Goal of the exercise:
Take the lines from the one with "Is the red star" through the end of the material below and repeat them exactly, dropping every picture.

** Begin Dataset excerpts **

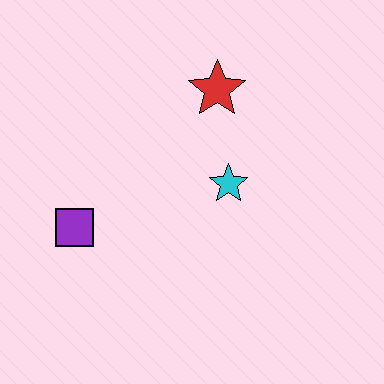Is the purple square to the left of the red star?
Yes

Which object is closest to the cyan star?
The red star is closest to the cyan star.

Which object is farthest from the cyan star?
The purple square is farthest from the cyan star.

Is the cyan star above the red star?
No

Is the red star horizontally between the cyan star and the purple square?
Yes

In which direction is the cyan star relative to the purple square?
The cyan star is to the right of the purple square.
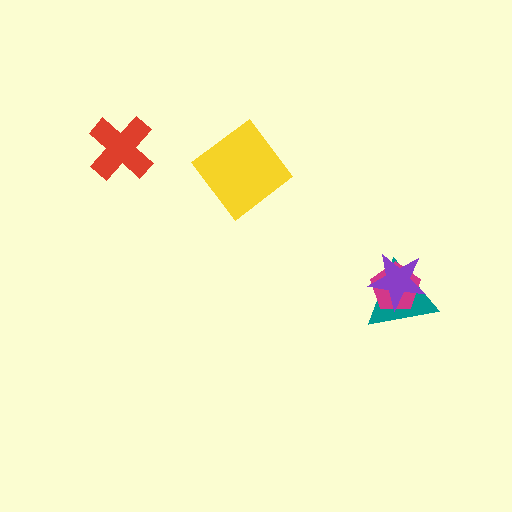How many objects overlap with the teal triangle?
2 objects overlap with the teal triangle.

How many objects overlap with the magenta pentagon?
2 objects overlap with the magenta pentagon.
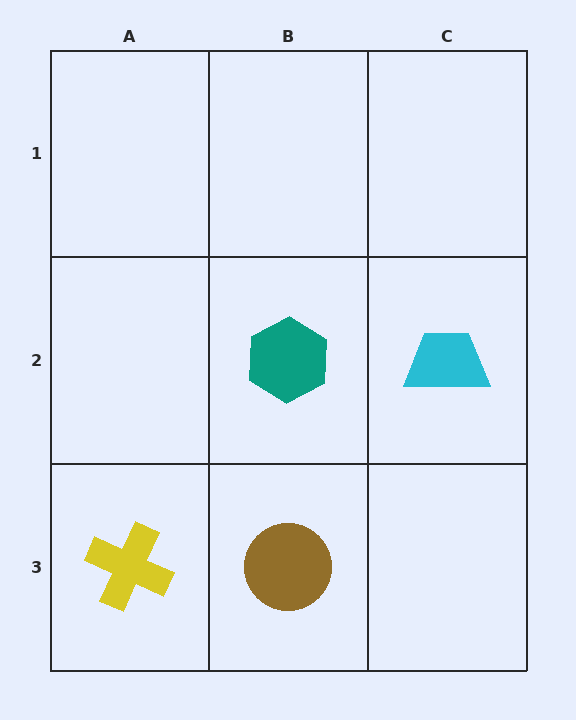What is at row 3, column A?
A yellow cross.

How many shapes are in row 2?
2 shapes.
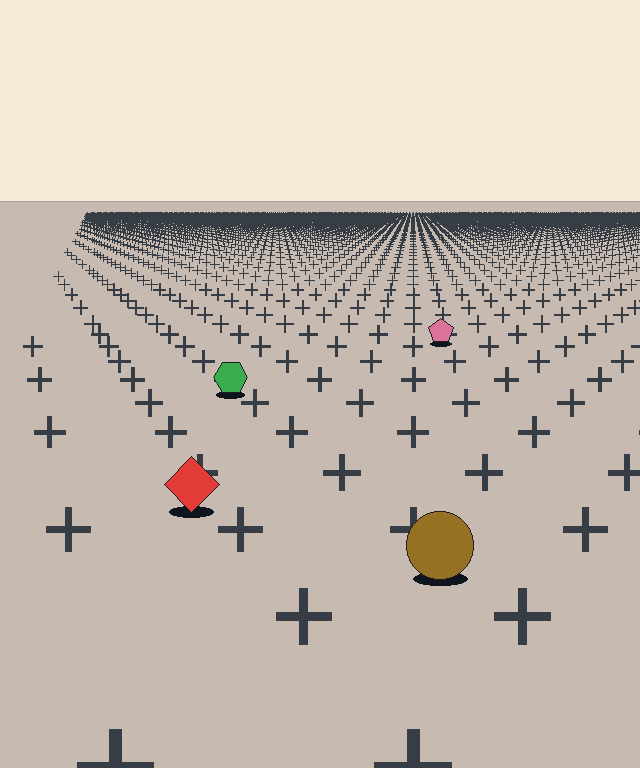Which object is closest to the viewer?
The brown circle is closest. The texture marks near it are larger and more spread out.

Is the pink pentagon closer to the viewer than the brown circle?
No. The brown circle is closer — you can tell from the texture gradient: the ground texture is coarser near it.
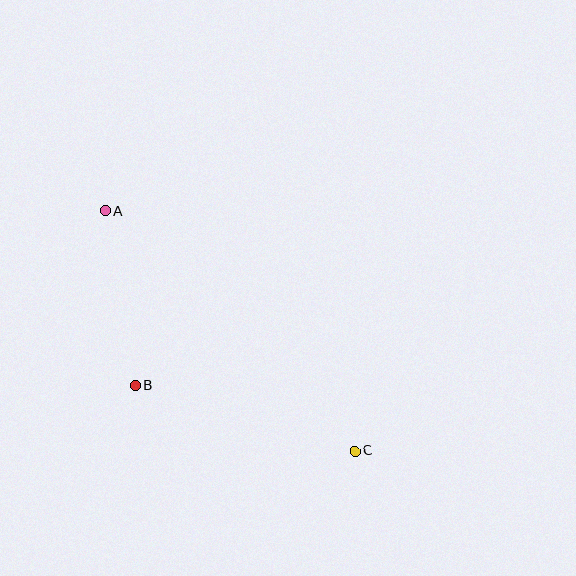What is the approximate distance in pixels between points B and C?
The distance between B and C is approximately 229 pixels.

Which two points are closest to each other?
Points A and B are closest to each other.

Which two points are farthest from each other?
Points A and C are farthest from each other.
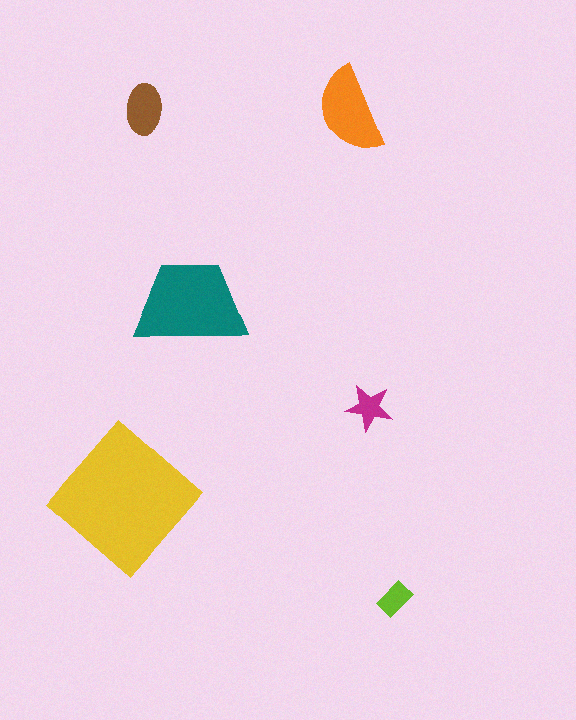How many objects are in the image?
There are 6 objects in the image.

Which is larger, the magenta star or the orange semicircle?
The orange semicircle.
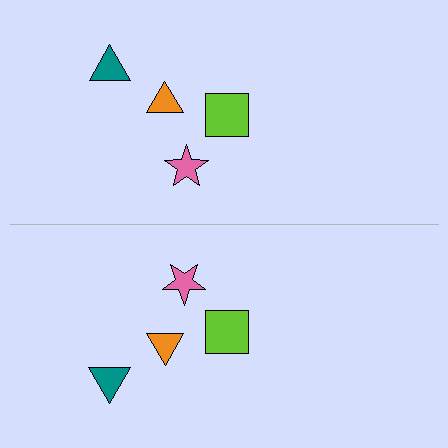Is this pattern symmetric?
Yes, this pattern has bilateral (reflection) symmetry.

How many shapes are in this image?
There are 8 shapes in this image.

** End Dataset excerpts **

Expected output:
Is the red star horizontally between the cyan star and the purple square?
Yes

In which direction is the cyan star relative to the purple square?
The cyan star is to the right of the purple square.
How many objects overlap with the teal triangle?
2 objects overlap with the teal triangle.

How many objects overlap with the magenta pentagon?
2 objects overlap with the magenta pentagon.
What is at row 3, column A?
A yellow cross.

How many shapes are in row 2?
2 shapes.
Which object is closest to the viewer?
The brown circle is closest. The texture marks near it are larger and more spread out.

Is the pink pentagon closer to the viewer than the brown circle?
No. The brown circle is closer — you can tell from the texture gradient: the ground texture is coarser near it.
What is the approximate distance in pixels between points B and C?
The distance between B and C is approximately 229 pixels.

Which two points are closest to each other?
Points A and B are closest to each other.

Which two points are farthest from each other?
Points A and C are farthest from each other.
How many objects are in the image?
There are 6 objects in the image.

Which is larger, the magenta star or the orange semicircle?
The orange semicircle.
Is this pattern symmetric?
Yes, this pattern has bilateral (reflection) symmetry.

How many shapes are in this image?
There are 8 shapes in this image.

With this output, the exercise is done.